* _Exercise task_
Pictures don't belong in the copy. Set down the lines from the one containing "Which group has" through the last line, exactly as they are.

──────────────────────────────

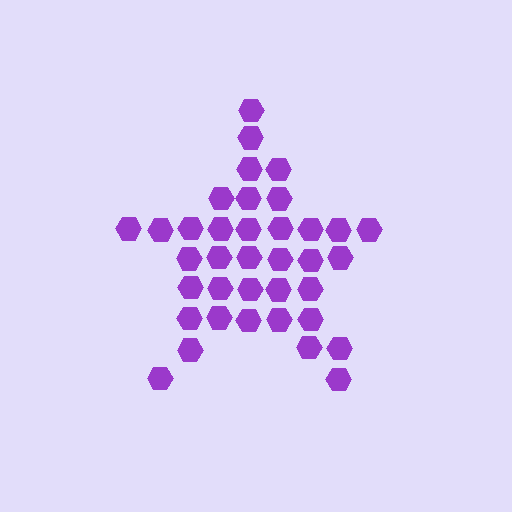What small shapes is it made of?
It is made of small hexagons.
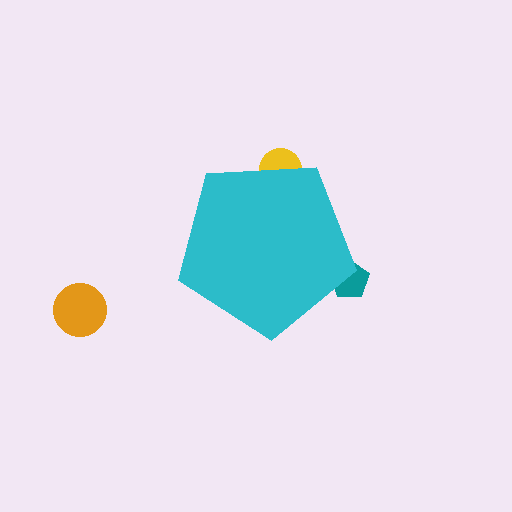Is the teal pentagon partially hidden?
Yes, the teal pentagon is partially hidden behind the cyan pentagon.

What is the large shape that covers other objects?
A cyan pentagon.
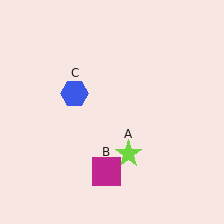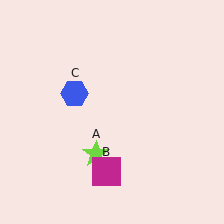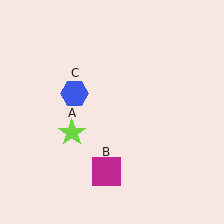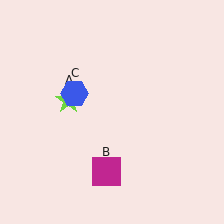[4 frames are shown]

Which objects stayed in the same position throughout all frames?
Magenta square (object B) and blue hexagon (object C) remained stationary.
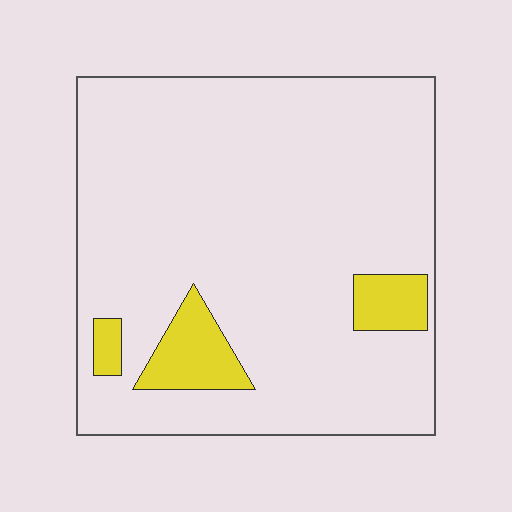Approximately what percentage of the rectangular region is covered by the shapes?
Approximately 10%.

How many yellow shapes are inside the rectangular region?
3.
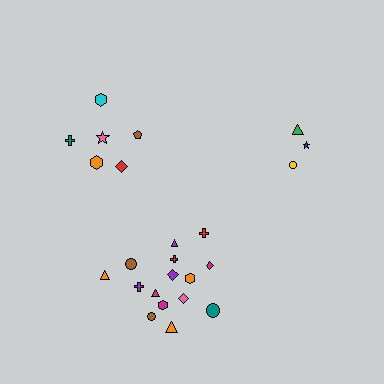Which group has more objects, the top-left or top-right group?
The top-left group.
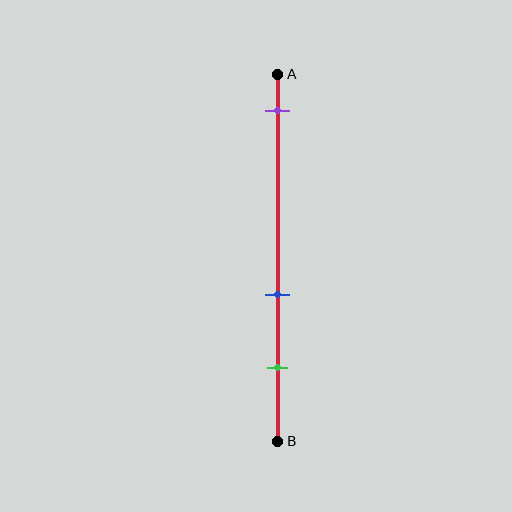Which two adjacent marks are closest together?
The blue and green marks are the closest adjacent pair.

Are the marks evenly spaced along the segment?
No, the marks are not evenly spaced.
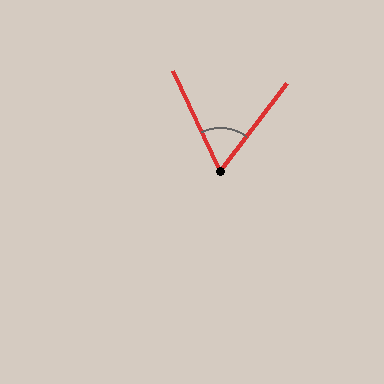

──────────────────────────────

* _Correct response_
Which group has more objects, the top-left or top-right group?
The top-left group.
Which two adjacent marks are closest together?
The blue and green marks are the closest adjacent pair.

Are the marks evenly spaced along the segment?
No, the marks are not evenly spaced.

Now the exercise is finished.